___ Records supplied

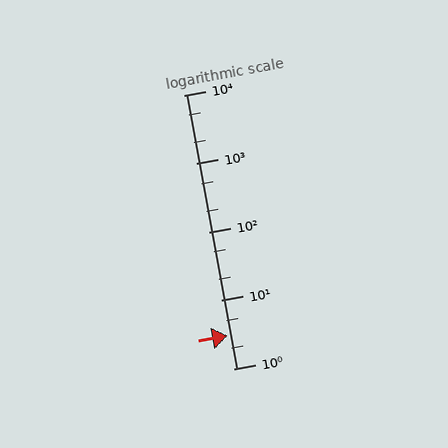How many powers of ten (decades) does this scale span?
The scale spans 4 decades, from 1 to 10000.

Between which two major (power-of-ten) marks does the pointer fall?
The pointer is between 1 and 10.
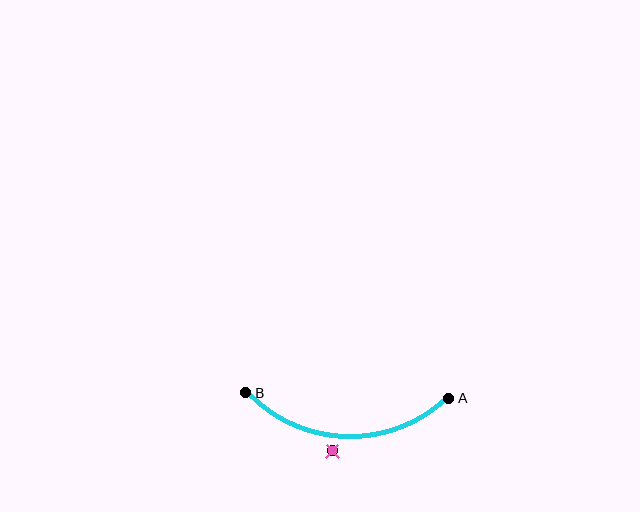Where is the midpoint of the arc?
The arc midpoint is the point on the curve farthest from the straight line joining A and B. It sits below that line.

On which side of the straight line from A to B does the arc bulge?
The arc bulges below the straight line connecting A and B.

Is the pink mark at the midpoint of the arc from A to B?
No — the pink mark does not lie on the arc at all. It sits slightly outside the curve.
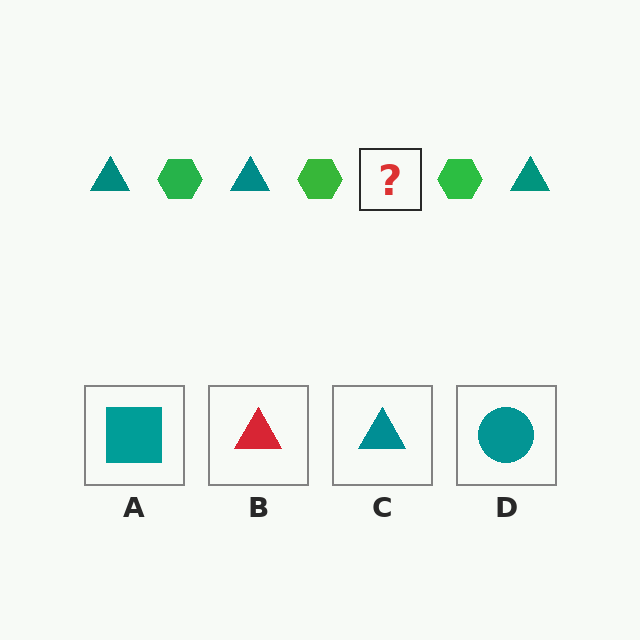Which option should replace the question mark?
Option C.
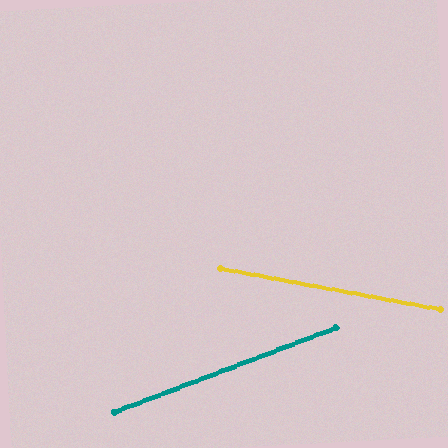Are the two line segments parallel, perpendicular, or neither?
Neither parallel nor perpendicular — they differ by about 31°.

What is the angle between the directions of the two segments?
Approximately 31 degrees.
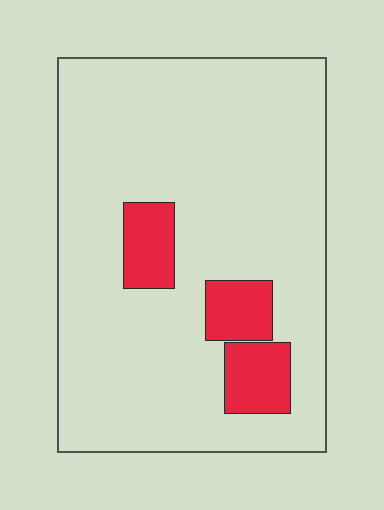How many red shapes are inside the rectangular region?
3.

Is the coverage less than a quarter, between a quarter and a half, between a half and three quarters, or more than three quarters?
Less than a quarter.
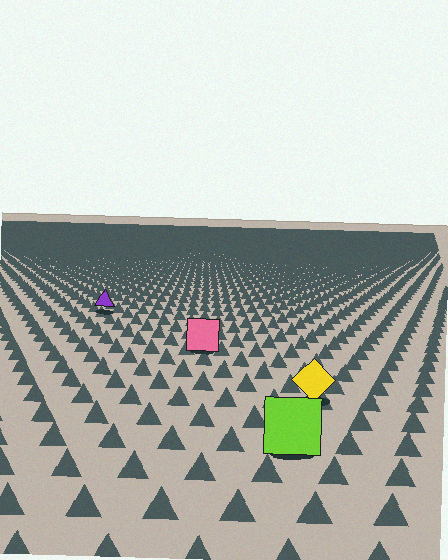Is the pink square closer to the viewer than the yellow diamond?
No. The yellow diamond is closer — you can tell from the texture gradient: the ground texture is coarser near it.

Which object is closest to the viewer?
The lime square is closest. The texture marks near it are larger and more spread out.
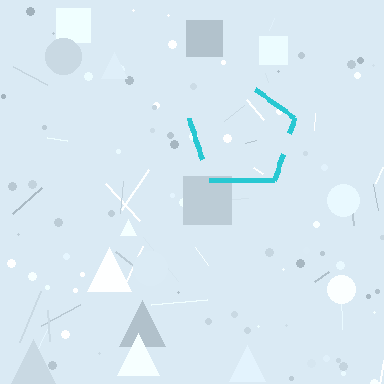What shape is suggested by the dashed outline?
The dashed outline suggests a pentagon.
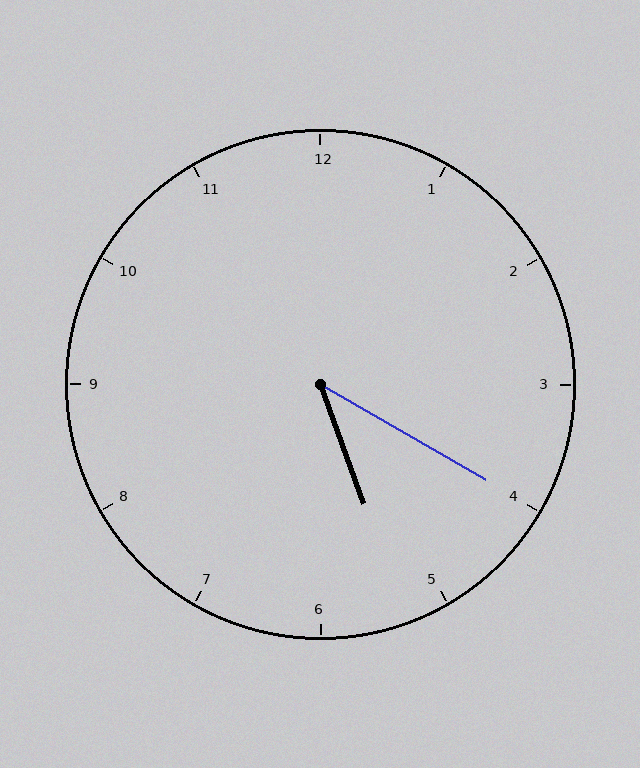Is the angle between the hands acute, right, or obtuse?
It is acute.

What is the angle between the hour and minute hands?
Approximately 40 degrees.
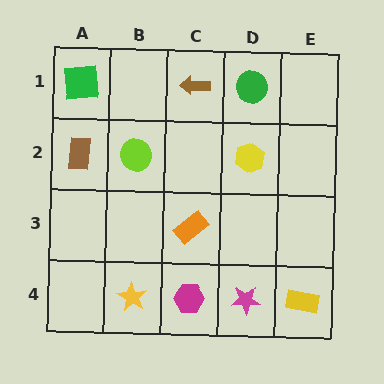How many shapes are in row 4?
4 shapes.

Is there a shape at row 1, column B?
No, that cell is empty.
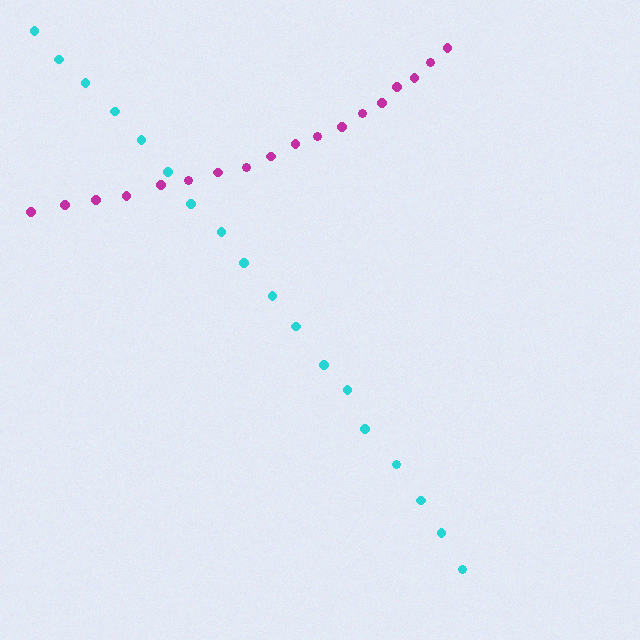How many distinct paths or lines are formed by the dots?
There are 2 distinct paths.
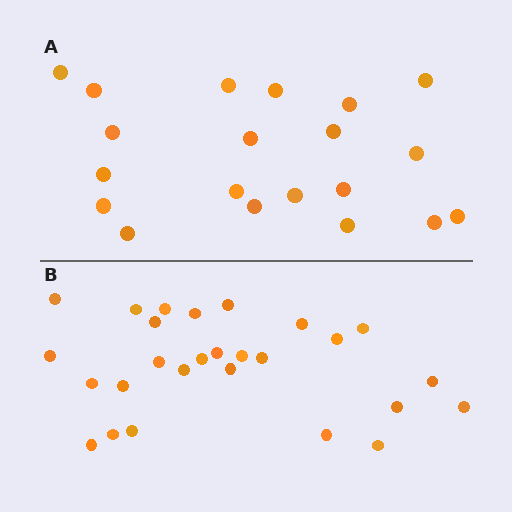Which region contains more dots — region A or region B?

______

_Exercise objective_.
Leave out the pictures and restate everything else word for word.

_The solution_.
How many powers of ten (decades) does this scale span?
The scale spans 4 decades, from 1 to 10000.

Between which two major (power-of-ten) marks does the pointer fall?
The pointer is between 1 and 10.
Where is the midpoint of the arc?
The arc midpoint is the point on the curve farthest from the straight line joining A and B. It sits below that line.

On which side of the straight line from A to B does the arc bulge?
The arc bulges below the straight line connecting A and B.

Is the pink mark at the midpoint of the arc from A to B?
No — the pink mark does not lie on the arc at all. It sits slightly outside the curve.
Which option should replace the question mark?
Option C.
Are the two line segments parallel, perpendicular, or neither?
Neither parallel nor perpendicular — they differ by about 31°.

What is the angle between the directions of the two segments?
Approximately 31 degrees.
How many red shapes are inside the rectangular region?
3.

Is the coverage less than a quarter, between a quarter and a half, between a half and three quarters, or more than three quarters?
Less than a quarter.
Is the pink square closer to the viewer than the yellow diamond?
No. The yellow diamond is closer — you can tell from the texture gradient: the ground texture is coarser near it.

Which object is closest to the viewer?
The lime square is closest. The texture marks near it are larger and more spread out.
What shape is suggested by the dashed outline?
The dashed outline suggests a pentagon.
Is the angle between the hands acute, right, or obtuse?
It is acute.

What is the angle between the hour and minute hands?
Approximately 40 degrees.
How many shapes are in row 4?
4 shapes.

Is there a shape at row 1, column B?
No, that cell is empty.
How many distinct paths or lines are formed by the dots?
There are 2 distinct paths.
Which region contains more dots — region A or region B?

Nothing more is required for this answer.